**Exercise**. Look for the word "frames" in the entries below, then copy every line that has it.

**Provided data**.
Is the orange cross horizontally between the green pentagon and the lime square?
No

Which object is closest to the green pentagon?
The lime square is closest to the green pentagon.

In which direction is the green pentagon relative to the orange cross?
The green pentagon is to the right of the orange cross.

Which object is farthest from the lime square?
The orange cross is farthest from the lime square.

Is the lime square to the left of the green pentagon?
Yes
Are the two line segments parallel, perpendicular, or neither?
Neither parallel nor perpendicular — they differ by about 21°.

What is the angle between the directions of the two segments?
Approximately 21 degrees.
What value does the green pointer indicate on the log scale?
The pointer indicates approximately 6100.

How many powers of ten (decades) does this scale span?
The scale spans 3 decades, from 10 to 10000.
...
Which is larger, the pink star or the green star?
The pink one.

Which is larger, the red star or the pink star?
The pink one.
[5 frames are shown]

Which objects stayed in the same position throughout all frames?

**Solution for this task**.
[5 frames are shown]
Which objects stayed in the same position throughout all frames?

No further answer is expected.